**Work to be completed:** Repeat the following lines exactly and nothing else: the line containing "How many objects overlap with the purple diamond?" and each line after it through the end of the listing.

**Data in this exercise:**
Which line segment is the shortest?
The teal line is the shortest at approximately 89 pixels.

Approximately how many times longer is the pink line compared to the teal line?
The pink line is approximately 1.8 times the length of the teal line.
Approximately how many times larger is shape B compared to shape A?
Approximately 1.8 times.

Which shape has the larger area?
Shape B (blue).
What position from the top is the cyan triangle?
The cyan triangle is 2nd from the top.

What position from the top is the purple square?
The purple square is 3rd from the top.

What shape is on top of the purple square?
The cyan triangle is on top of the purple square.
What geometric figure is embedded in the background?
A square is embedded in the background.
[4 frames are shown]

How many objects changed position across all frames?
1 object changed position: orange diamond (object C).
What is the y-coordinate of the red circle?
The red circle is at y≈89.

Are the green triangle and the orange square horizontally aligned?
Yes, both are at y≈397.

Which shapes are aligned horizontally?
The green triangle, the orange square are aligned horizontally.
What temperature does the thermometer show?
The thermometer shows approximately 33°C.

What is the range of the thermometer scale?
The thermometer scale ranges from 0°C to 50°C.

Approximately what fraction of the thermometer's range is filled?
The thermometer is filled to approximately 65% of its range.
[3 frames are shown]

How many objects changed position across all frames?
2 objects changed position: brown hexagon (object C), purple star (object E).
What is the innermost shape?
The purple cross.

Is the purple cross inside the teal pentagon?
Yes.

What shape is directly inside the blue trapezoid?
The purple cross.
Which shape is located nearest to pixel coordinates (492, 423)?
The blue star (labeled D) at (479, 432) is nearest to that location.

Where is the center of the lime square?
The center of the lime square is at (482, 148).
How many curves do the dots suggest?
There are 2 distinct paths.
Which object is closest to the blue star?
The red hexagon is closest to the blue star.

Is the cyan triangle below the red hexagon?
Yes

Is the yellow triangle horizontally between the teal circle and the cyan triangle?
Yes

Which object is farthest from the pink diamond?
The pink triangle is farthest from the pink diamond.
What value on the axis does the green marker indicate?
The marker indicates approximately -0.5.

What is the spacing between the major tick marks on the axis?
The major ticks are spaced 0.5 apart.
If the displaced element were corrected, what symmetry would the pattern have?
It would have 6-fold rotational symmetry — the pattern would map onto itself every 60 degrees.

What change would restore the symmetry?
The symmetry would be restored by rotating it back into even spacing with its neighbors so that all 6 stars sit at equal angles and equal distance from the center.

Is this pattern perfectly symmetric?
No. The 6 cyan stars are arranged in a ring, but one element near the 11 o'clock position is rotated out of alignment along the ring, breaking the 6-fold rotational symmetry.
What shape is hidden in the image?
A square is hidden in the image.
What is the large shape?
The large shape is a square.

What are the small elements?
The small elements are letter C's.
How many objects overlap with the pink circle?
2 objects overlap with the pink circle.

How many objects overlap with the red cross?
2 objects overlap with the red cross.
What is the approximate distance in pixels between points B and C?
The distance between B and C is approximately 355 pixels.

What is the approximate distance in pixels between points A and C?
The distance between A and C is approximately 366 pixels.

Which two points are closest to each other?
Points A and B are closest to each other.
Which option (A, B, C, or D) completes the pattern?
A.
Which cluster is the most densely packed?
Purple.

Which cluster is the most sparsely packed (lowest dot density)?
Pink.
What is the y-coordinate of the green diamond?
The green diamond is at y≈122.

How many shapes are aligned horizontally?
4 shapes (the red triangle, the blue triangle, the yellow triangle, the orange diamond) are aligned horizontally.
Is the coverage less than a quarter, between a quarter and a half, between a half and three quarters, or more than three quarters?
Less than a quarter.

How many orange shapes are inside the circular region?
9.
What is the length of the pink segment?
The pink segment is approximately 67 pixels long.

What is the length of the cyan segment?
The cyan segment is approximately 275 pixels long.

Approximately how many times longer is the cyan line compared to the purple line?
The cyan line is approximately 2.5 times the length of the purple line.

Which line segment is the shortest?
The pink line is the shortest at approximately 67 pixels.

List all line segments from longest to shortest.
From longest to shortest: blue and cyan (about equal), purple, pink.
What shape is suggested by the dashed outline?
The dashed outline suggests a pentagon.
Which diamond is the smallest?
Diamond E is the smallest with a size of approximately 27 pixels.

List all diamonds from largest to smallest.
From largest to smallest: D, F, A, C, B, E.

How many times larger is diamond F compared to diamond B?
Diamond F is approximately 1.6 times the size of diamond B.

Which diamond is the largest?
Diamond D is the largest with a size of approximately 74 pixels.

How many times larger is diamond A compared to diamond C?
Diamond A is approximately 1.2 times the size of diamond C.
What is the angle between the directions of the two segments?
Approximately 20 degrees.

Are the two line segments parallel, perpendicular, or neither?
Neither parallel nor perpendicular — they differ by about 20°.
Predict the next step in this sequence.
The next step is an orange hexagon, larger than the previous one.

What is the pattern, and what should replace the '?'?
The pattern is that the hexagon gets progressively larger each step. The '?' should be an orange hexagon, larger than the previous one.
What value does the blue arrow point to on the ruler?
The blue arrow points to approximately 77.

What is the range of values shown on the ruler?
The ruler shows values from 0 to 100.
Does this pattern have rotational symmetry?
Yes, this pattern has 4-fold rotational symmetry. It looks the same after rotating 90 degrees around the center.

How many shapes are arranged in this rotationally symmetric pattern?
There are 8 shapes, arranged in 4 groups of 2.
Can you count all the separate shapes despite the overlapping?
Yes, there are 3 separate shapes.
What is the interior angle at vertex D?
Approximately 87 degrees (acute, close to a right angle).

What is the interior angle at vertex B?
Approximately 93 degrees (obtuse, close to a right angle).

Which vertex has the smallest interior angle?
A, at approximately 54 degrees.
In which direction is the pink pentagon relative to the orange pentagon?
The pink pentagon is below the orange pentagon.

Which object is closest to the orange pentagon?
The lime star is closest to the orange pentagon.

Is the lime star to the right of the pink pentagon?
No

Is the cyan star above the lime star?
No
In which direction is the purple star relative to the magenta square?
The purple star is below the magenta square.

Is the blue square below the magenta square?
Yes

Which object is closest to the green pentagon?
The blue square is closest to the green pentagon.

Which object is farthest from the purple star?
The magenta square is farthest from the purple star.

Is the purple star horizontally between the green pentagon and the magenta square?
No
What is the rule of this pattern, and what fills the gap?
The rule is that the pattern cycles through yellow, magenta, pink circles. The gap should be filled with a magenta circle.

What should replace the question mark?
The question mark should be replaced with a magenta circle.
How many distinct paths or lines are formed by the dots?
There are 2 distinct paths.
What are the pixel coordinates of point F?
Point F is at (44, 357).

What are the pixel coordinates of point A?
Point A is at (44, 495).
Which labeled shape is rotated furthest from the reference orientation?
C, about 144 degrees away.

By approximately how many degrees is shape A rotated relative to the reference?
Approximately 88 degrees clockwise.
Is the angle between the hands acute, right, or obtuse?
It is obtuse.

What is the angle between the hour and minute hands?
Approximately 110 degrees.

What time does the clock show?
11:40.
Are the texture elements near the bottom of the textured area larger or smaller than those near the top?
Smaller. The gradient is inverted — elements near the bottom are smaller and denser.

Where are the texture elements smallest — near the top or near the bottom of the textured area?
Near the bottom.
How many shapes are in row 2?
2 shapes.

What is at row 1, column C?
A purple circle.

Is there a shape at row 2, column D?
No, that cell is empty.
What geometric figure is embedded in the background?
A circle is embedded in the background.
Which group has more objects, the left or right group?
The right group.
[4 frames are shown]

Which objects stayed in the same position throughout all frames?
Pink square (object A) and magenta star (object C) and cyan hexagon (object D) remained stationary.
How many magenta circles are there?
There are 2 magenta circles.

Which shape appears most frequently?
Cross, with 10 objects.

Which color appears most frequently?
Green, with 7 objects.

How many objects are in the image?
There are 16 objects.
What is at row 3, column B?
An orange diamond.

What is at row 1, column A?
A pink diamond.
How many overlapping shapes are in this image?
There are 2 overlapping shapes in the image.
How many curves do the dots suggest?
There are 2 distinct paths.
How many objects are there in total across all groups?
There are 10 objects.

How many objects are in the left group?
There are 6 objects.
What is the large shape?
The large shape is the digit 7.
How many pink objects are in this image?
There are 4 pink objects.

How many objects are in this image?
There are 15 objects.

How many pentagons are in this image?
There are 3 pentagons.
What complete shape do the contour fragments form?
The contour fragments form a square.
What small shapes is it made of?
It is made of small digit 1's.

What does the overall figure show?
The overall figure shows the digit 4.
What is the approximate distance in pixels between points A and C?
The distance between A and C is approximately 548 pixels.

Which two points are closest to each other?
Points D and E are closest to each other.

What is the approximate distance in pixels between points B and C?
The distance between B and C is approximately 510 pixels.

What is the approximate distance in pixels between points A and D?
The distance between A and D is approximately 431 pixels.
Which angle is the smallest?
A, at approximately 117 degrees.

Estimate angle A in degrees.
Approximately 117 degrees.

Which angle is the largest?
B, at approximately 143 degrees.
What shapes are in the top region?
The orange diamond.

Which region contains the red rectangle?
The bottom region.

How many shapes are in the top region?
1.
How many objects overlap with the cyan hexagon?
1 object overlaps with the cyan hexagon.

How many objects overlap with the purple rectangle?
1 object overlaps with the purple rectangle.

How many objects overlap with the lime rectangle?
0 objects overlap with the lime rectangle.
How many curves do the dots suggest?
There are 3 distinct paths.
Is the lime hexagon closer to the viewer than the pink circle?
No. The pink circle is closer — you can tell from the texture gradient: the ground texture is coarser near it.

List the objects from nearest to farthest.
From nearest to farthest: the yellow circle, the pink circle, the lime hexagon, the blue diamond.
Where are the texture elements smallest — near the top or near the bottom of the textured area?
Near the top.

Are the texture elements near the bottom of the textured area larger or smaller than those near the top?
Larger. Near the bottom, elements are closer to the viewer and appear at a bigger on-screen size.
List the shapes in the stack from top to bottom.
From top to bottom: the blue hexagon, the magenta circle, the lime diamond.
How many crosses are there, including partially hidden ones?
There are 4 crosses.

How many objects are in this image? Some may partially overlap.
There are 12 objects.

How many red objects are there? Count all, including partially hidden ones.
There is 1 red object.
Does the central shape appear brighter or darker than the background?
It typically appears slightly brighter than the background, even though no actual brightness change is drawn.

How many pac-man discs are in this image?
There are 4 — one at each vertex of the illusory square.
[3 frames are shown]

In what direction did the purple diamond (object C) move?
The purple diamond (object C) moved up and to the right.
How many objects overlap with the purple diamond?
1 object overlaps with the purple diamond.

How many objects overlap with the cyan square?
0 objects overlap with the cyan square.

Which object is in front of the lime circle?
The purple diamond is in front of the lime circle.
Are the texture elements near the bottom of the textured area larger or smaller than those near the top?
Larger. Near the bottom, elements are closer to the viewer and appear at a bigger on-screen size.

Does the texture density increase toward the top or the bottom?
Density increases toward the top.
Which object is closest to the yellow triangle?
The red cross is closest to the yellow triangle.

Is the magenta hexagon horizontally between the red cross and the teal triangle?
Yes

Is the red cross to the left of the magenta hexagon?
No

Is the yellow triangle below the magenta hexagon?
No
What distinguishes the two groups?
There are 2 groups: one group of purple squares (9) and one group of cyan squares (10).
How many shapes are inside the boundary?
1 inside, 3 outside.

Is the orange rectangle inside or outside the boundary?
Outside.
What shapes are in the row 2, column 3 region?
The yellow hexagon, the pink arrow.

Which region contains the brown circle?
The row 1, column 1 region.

**Answer for this exercise:**
How many objects overlap with the purple diamond?
1 object overlaps with the purple diamond.

How many objects overlap with the cyan square?
0 objects overlap with the cyan square.

Which object is in front of the lime circle?
The purple diamond is in front of the lime circle.
Are the texture elements near the bottom of the textured area larger or smaller than those near the top?
Larger. Near the bottom, elements are closer to the viewer and appear at a bigger on-screen size.

Does the texture density increase toward the top or the bottom?
Density increases toward the top.
Which object is closest to the yellow triangle?
The red cross is closest to the yellow triangle.

Is the magenta hexagon horizontally between the red cross and the teal triangle?
Yes

Is the red cross to the left of the magenta hexagon?
No

Is the yellow triangle below the magenta hexagon?
No
What distinguishes the two groups?
There are 2 groups: one group of purple squares (9) and one group of cyan squares (10).
How many shapes are inside the boundary?
1 inside, 3 outside.

Is the orange rectangle inside or outside the boundary?
Outside.
What shapes are in the row 2, column 3 region?
The yellow hexagon, the pink arrow.

Which region contains the brown circle?
The row 1, column 1 region.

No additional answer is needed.